* **RECORDED INFORMATION**:
= = = =
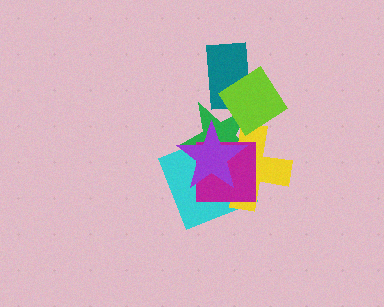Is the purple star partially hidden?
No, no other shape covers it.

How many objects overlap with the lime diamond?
= = = =
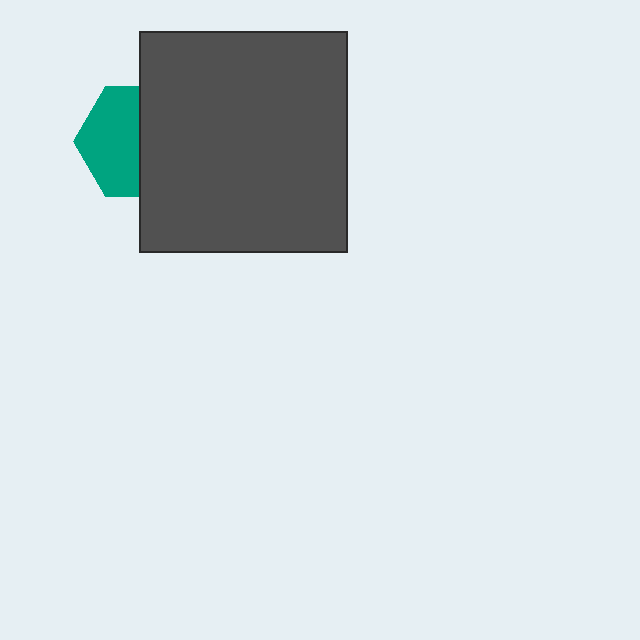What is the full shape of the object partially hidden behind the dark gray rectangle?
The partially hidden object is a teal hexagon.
= = = =
* **YOUR TASK**: Reproduce the data above exactly, but only from the line containing "Is the purple star partially hidden?" through the line containing "How many objects"; skip the pictures.

* **SOLUTION**:
Is the purple star partially hidden?
No, no other shape covers it.

How many objects overlap with the lime diamond?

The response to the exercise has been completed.